_Input_

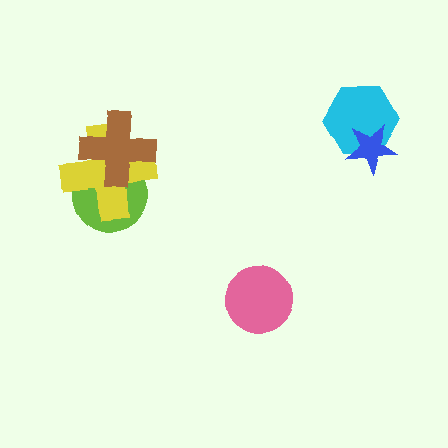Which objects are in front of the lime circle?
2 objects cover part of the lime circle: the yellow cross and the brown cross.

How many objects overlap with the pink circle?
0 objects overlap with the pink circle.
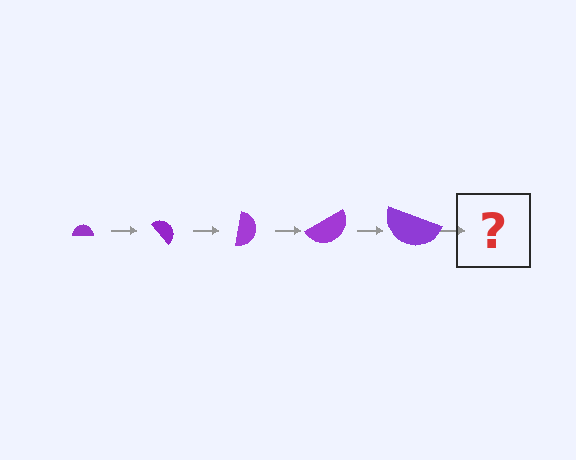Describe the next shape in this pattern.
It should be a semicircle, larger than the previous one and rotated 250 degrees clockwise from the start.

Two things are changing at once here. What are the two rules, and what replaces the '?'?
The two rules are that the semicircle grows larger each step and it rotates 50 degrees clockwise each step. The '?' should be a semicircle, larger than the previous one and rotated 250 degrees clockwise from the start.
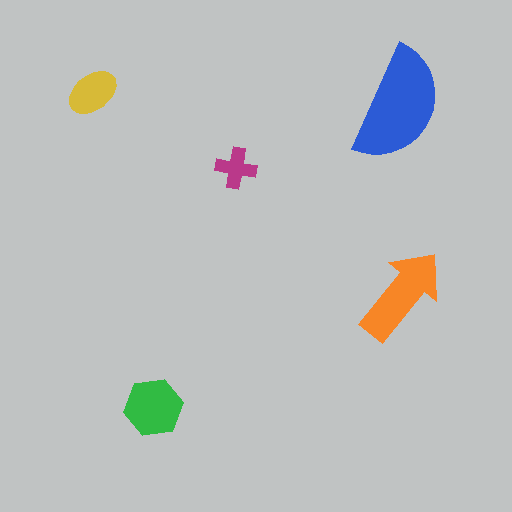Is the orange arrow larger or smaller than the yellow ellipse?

==

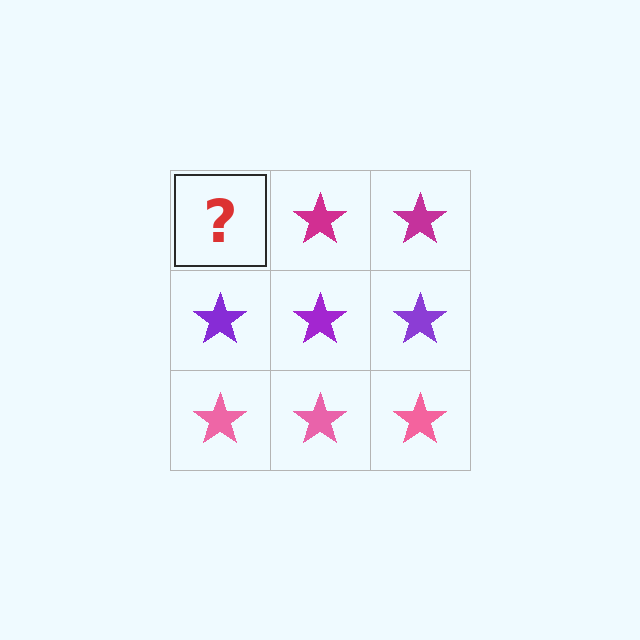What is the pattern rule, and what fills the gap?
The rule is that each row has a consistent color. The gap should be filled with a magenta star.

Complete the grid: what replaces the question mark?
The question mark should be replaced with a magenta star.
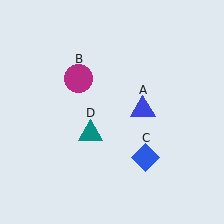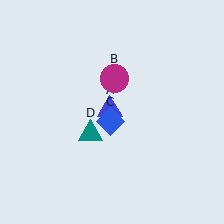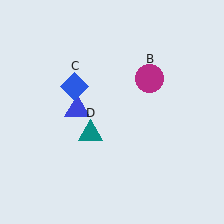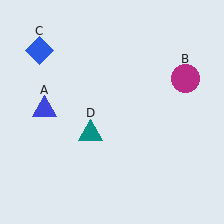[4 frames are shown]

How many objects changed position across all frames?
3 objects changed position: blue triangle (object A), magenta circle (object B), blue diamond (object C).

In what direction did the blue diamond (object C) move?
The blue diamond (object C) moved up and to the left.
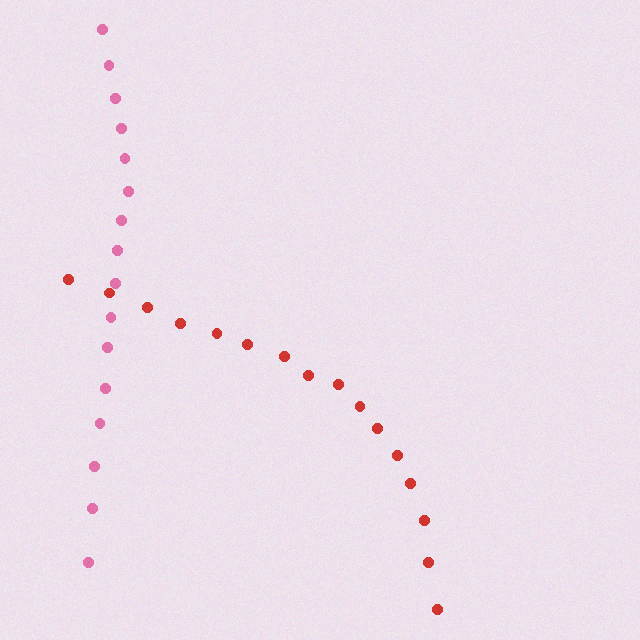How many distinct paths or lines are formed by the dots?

--

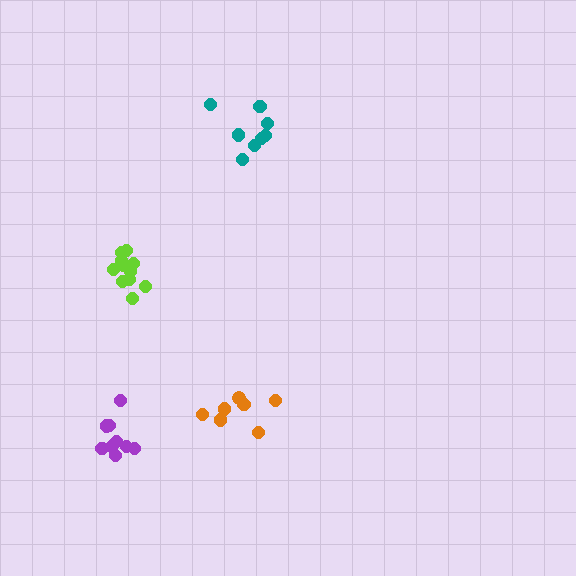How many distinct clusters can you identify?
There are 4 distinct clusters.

_What is required_
Print everything from the line with "Complete the grid: what" down to the line with "How many distinct paths" in the entries above, both lines included and nothing more, without the pictures.

_Response to this task_
Complete the grid: what replaces the question mark?
The question mark should be replaced with a magenta star.
[4 frames are shown]

How many objects changed position across all frames?
3 objects changed position: blue triangle (object A), magenta circle (object B), blue diamond (object C).

In what direction did the blue diamond (object C) move?
The blue diamond (object C) moved up and to the left.
How many distinct paths or lines are formed by the dots?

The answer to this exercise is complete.